Data lines:
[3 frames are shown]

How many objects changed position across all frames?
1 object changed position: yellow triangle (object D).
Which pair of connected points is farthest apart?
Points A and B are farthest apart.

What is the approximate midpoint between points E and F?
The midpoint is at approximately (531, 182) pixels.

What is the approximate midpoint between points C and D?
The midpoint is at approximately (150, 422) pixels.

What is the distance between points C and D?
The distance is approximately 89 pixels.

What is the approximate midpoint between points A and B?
--
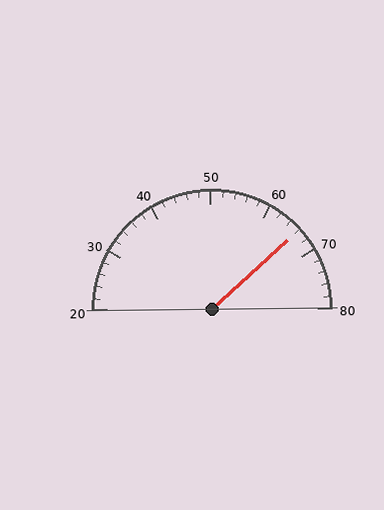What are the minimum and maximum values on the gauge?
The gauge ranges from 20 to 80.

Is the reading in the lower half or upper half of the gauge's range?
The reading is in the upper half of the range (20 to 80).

The problem:
Print only the run of lines that begins with the line containing "[3 frames are shown]" and ends with the line containing "What is the approximate midpoint between points A", both included, exactly as they read.

Output for this exercise:
[3 frames are shown]

How many objects changed position across all frames?
1 object changed position: yellow triangle (object D).
Which pair of connected points is farthest apart?
Points A and B are farthest apart.

What is the approximate midpoint between points E and F?
The midpoint is at approximately (531, 182) pixels.

What is the approximate midpoint between points C and D?
The midpoint is at approximately (150, 422) pixels.

What is the distance between points C and D?
The distance is approximately 89 pixels.

What is the approximate midpoint between points A and B?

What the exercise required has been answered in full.